Reproduce the listing below exactly, minus its pictures.

**** PROVIDED DATA ****

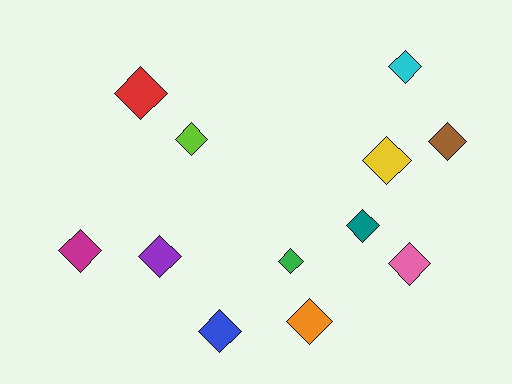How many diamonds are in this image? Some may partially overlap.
There are 12 diamonds.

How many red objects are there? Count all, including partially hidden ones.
There is 1 red object.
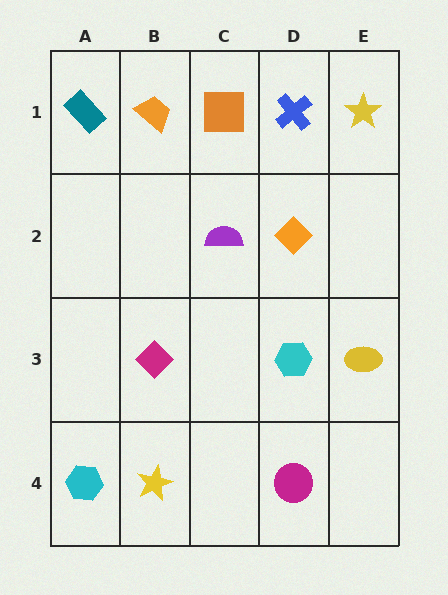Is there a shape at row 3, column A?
No, that cell is empty.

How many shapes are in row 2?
2 shapes.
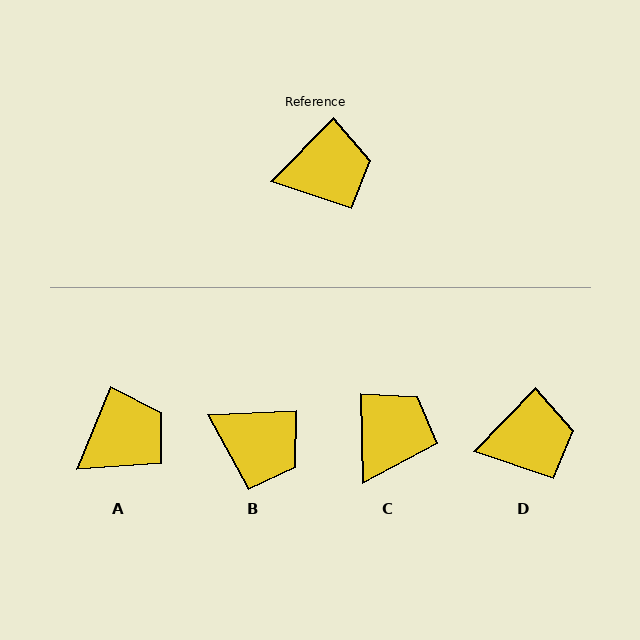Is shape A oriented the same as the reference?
No, it is off by about 22 degrees.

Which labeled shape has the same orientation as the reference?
D.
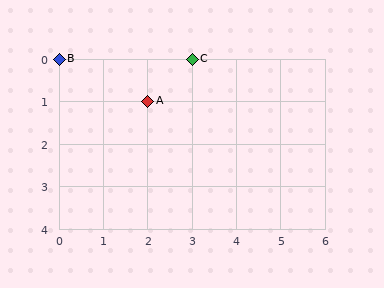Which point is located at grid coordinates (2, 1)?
Point A is at (2, 1).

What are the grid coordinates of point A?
Point A is at grid coordinates (2, 1).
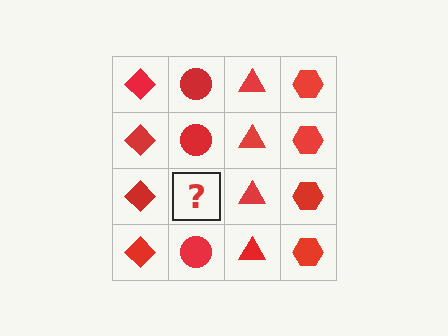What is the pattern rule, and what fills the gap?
The rule is that each column has a consistent shape. The gap should be filled with a red circle.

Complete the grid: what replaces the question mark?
The question mark should be replaced with a red circle.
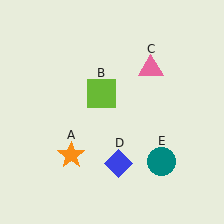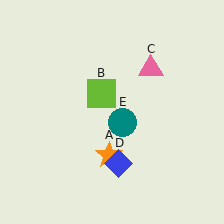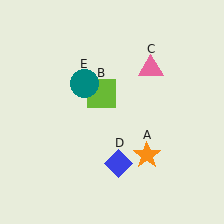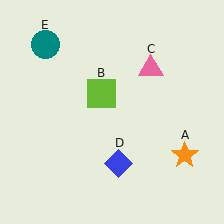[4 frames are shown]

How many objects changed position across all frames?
2 objects changed position: orange star (object A), teal circle (object E).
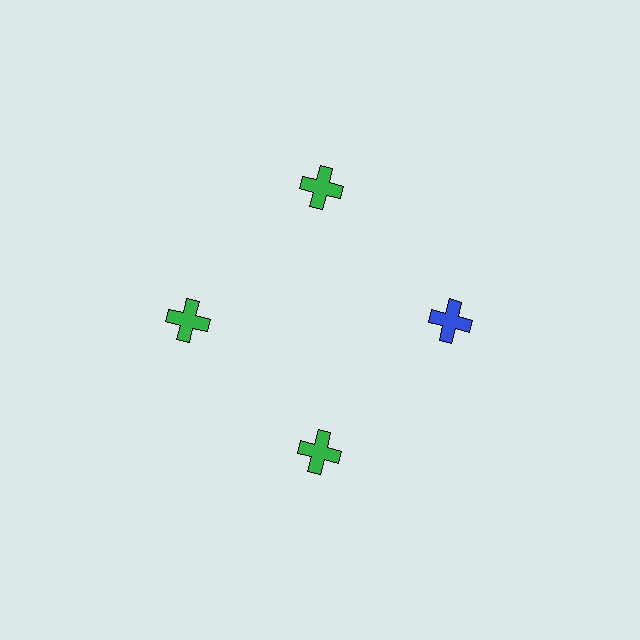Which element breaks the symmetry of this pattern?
The blue cross at roughly the 3 o'clock position breaks the symmetry. All other shapes are green crosses.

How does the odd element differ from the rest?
It has a different color: blue instead of green.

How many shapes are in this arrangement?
There are 4 shapes arranged in a ring pattern.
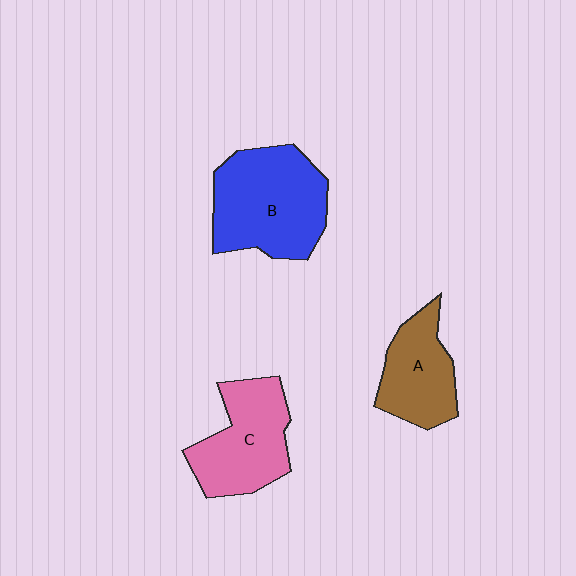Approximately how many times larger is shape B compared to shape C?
Approximately 1.3 times.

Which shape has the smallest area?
Shape A (brown).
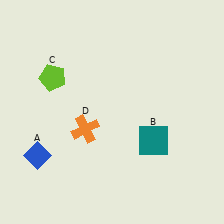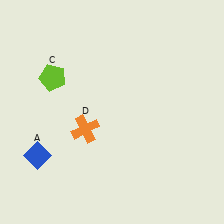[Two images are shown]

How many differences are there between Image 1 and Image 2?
There is 1 difference between the two images.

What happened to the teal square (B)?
The teal square (B) was removed in Image 2. It was in the bottom-right area of Image 1.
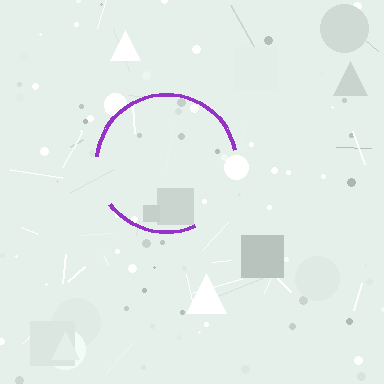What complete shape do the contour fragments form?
The contour fragments form a circle.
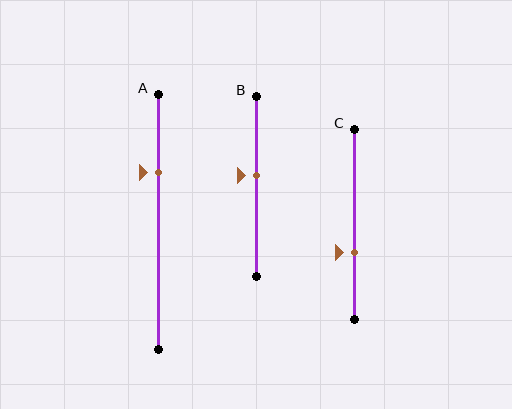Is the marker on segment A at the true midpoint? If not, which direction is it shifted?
No, the marker on segment A is shifted upward by about 19% of the segment length.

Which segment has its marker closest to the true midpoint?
Segment B has its marker closest to the true midpoint.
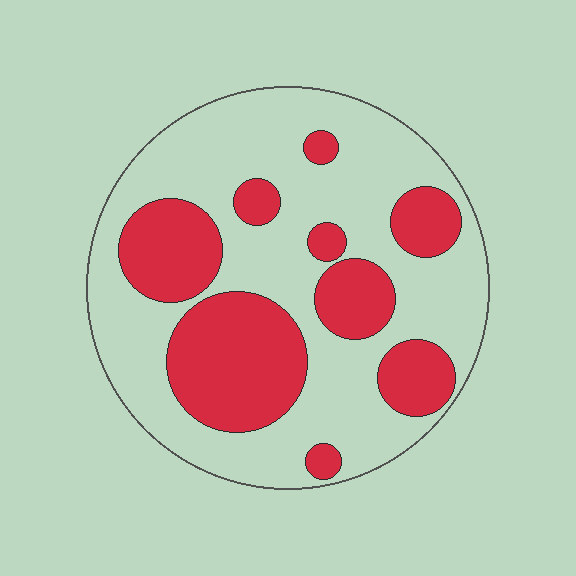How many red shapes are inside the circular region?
9.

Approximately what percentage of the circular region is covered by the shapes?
Approximately 35%.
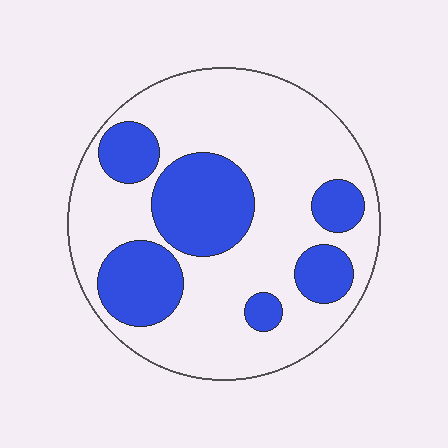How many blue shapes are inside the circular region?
6.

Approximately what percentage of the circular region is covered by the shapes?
Approximately 30%.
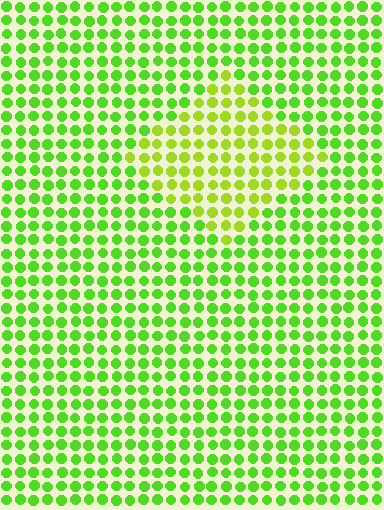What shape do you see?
I see a diamond.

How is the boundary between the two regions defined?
The boundary is defined purely by a slight shift in hue (about 27 degrees). Spacing, size, and orientation are identical on both sides.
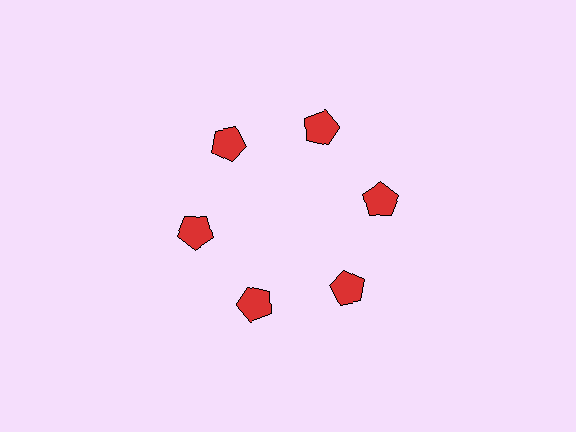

****

▶ _SOLUTION_:
How many diamonds are in this image? Some may partially overlap.
There are 12 diamonds.

How many red objects are there? Count all, including partially hidden ones.
There is 1 red object.
Is there a shape at row 3, column A?
No, that cell is empty.

How many shapes are in row 2?
2 shapes.
Is shape A oriented the same as the reference?
No, it is off by about 22 degrees.

Which labeled shape has the same orientation as the reference?
D.
Which point is located at grid coordinates (2, 1)?
Point A is at (2, 1).

What are the grid coordinates of point A?
Point A is at grid coordinates (2, 1).
What is the pattern rule, and what fills the gap?
The rule is that each column has a consistent shape. The gap should be filled with a red circle.

Complete the grid: what replaces the question mark?
The question mark should be replaced with a red circle.
[4 frames are shown]

How many objects changed position across all frames?
2 objects changed position: orange star (object A), teal circle (object E).
Which element breaks the symmetry of this pattern?
The blue cross at roughly the 3 o'clock position breaks the symmetry. All other shapes are green crosses.

How does the odd element differ from the rest?
It has a different color: blue instead of green.

How many shapes are in this arrangement?
There are 4 shapes arranged in a ring pattern.
Approximately how many times larger is shape B compared to shape C?
Approximately 1.3 times.

Which shape has the smallest area?
Shape A (brown).
[Two images are shown]

How many differences are there between Image 1 and Image 2?
There is 1 difference between the two images.

What happened to the teal square (B)?
The teal square (B) was removed in Image 2. It was in the bottom-right area of Image 1.
What complete shape do the contour fragments form?
The contour fragments form a circle.
Is the marker on segment A at the true midpoint? If not, which direction is it shifted?
No, the marker on segment A is shifted upward by about 19% of the segment length.

Which segment has its marker closest to the true midpoint?
Segment B has its marker closest to the true midpoint.
How many red shapes are inside the circular region?
9.

Approximately what percentage of the circular region is covered by the shapes?
Approximately 35%.
How many blue shapes are inside the circular region?
6.

Approximately what percentage of the circular region is covered by the shapes?
Approximately 30%.
What shape do you see?
I see a diamond.

How is the boundary between the two regions defined?
The boundary is defined purely by a slight shift in hue (about 27 degrees). Spacing, size, and orientation are identical on both sides.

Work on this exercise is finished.